> GIVEN PROBLEM
Write out each record below exactly as it appears, with no pictures.

> Geometric perception data
<<<<

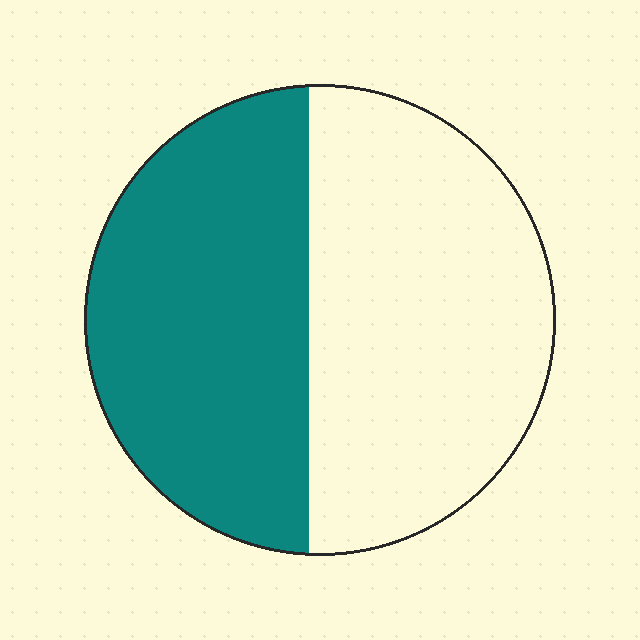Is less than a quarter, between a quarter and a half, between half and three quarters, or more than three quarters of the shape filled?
Between a quarter and a half.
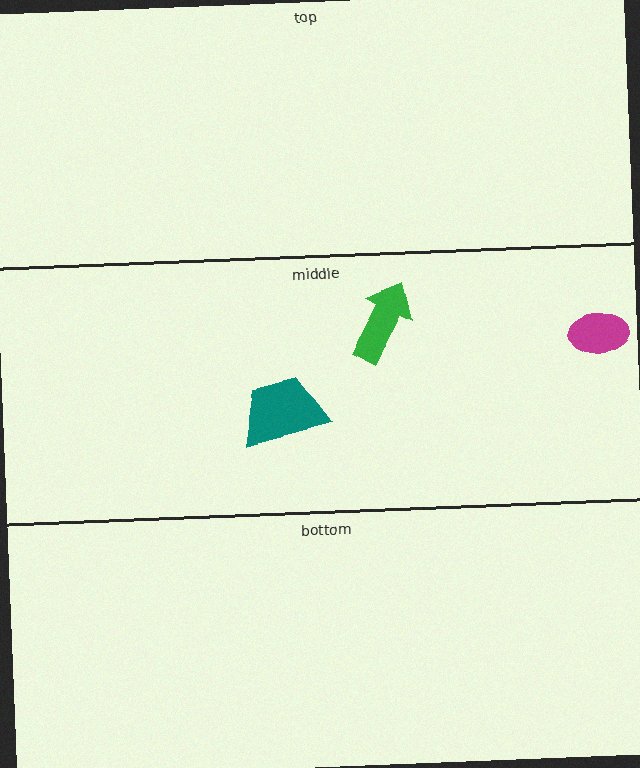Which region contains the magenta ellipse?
The middle region.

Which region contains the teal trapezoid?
The middle region.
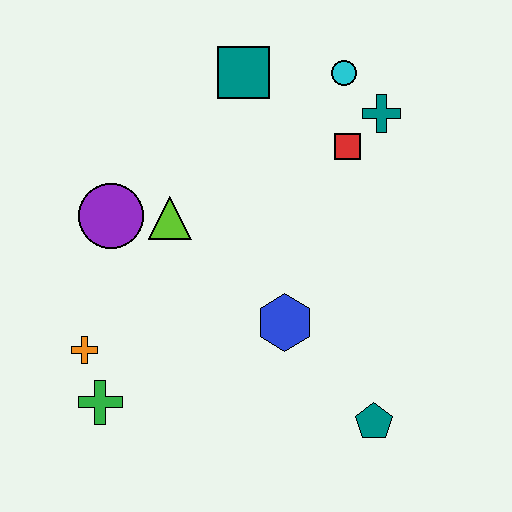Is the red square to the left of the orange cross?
No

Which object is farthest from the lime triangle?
The teal pentagon is farthest from the lime triangle.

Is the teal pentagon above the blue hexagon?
No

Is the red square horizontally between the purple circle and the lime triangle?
No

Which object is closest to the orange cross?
The green cross is closest to the orange cross.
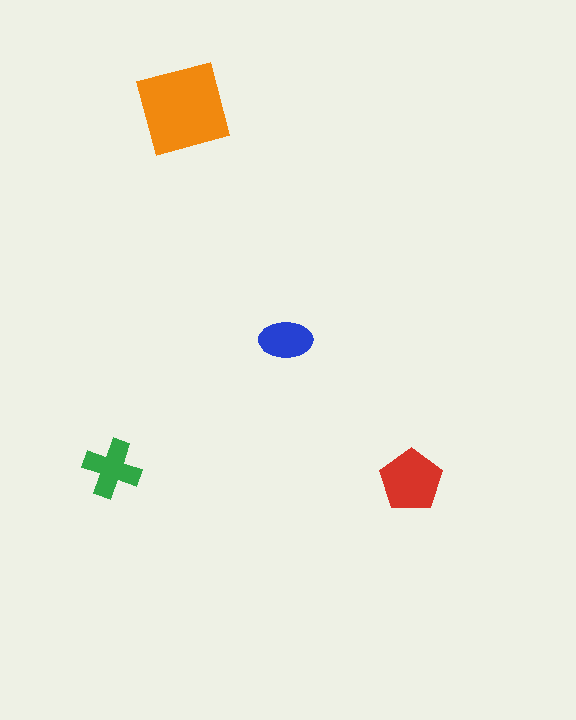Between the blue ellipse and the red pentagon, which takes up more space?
The red pentagon.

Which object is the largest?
The orange square.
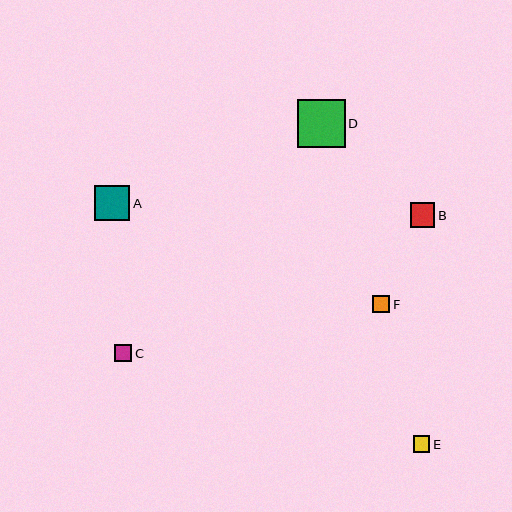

>>>>

> RESPONSE BELOW
Is less than a quarter, between a quarter and a half, between half and three quarters, or more than three quarters of the shape filled?
Between a quarter and a half.
Which region contains the magenta ellipse?
The middle region.

Which region contains the teal trapezoid?
The middle region.
Is the red square to the left of the orange cross?
No

Which object is farthest from the lime triangle?
The teal pentagon is farthest from the lime triangle.

Is the teal pentagon above the blue hexagon?
No

Is the red square horizontally between the purple circle and the lime triangle?
No

Which object is closest to the orange cross?
The green cross is closest to the orange cross.
Between the blue ellipse and the red pentagon, which takes up more space?
The red pentagon.

Which object is the largest?
The orange square.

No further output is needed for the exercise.